*What you are asked to do*: Pictures are to be left out; otherwise, copy exactly the lines from the line containing "How many shapes are in this arrangement?" through the end of the data.

* Start Data supplied *

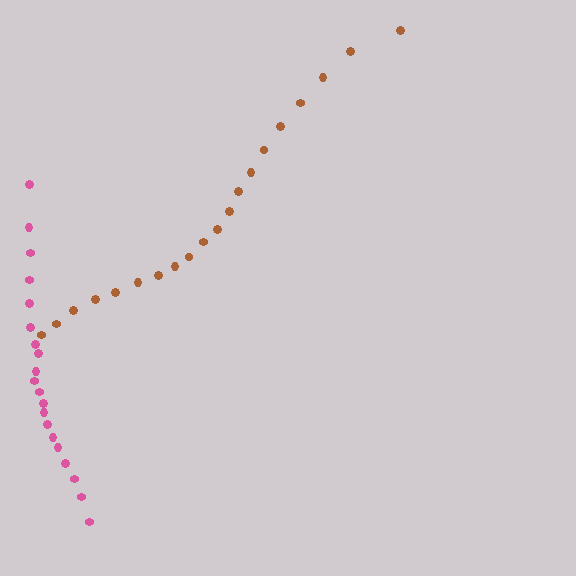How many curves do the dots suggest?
There are 2 distinct paths.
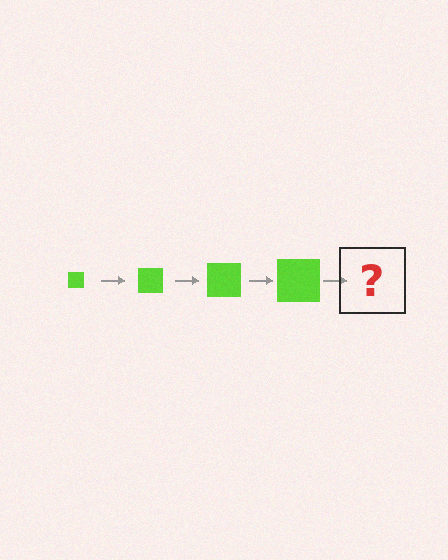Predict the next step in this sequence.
The next step is a lime square, larger than the previous one.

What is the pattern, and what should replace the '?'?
The pattern is that the square gets progressively larger each step. The '?' should be a lime square, larger than the previous one.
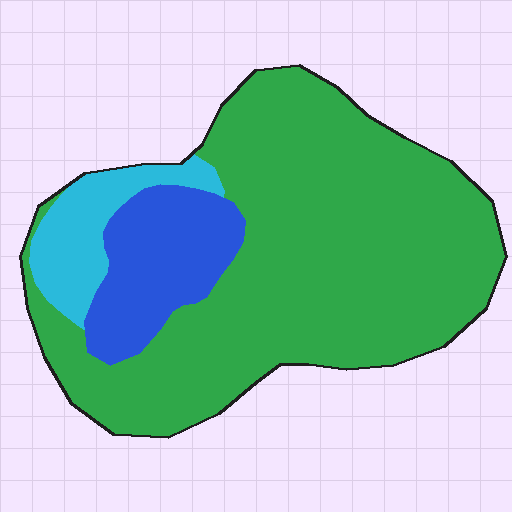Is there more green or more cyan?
Green.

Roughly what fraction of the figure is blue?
Blue takes up about one sixth (1/6) of the figure.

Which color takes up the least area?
Cyan, at roughly 10%.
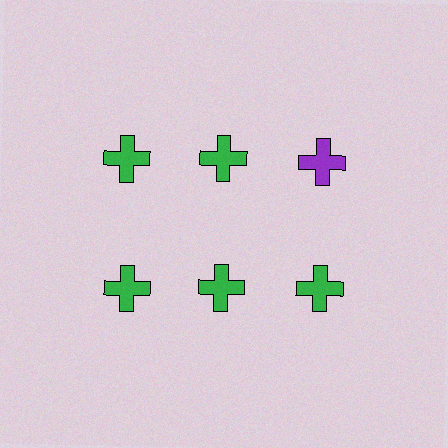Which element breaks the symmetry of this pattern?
The purple cross in the top row, rightmost column breaks the symmetry. All other shapes are green crosses.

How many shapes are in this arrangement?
There are 6 shapes arranged in a grid pattern.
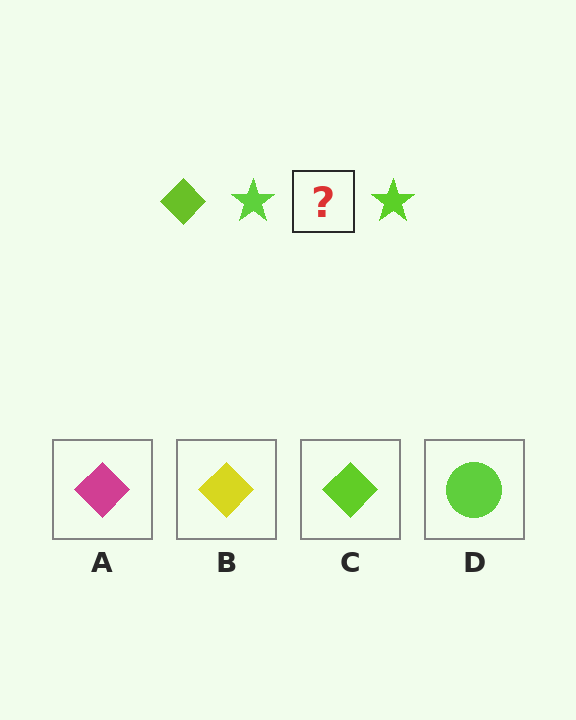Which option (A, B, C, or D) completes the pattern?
C.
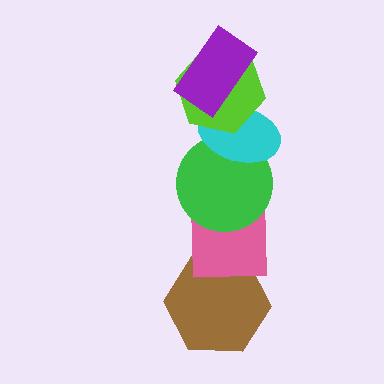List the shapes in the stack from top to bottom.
From top to bottom: the purple rectangle, the lime hexagon, the cyan ellipse, the green circle, the pink square, the brown hexagon.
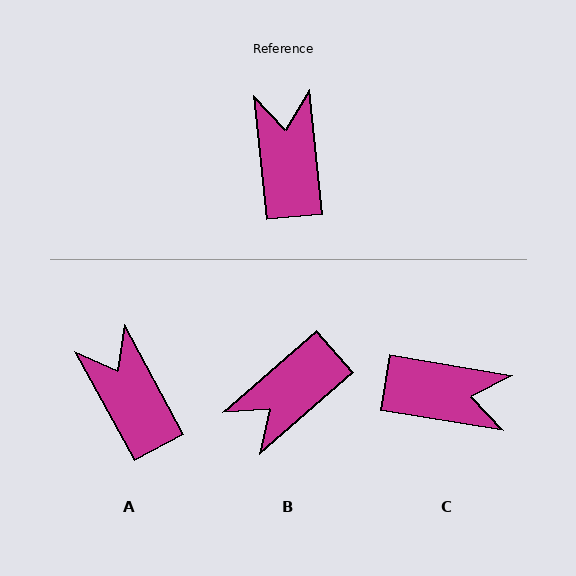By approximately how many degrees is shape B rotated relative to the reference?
Approximately 125 degrees counter-clockwise.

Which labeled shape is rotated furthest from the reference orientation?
B, about 125 degrees away.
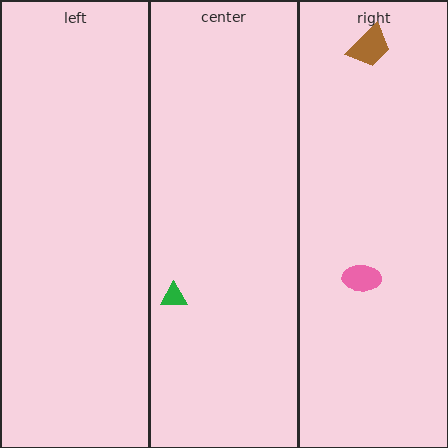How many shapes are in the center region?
1.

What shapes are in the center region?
The green triangle.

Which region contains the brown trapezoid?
The right region.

* End Data supplied *

*Complete answer*:
How many shapes are in this arrangement?
There are 6 shapes arranged in a grid pattern.
Which option (A, B, C, or D) completes the pattern?
C.
List the shapes in the stack from top to bottom.
From top to bottom: the purple rectangle, the lime hexagon, the cyan ellipse, the green circle, the pink square, the brown hexagon.
By approximately how many degrees is shape B rotated relative to the reference?
Approximately 125 degrees counter-clockwise.

Which labeled shape is rotated furthest from the reference orientation?
B, about 125 degrees away.
How many shapes are in the center region?
1.

What shapes are in the center region?
The green triangle.

Which region contains the brown trapezoid?
The right region.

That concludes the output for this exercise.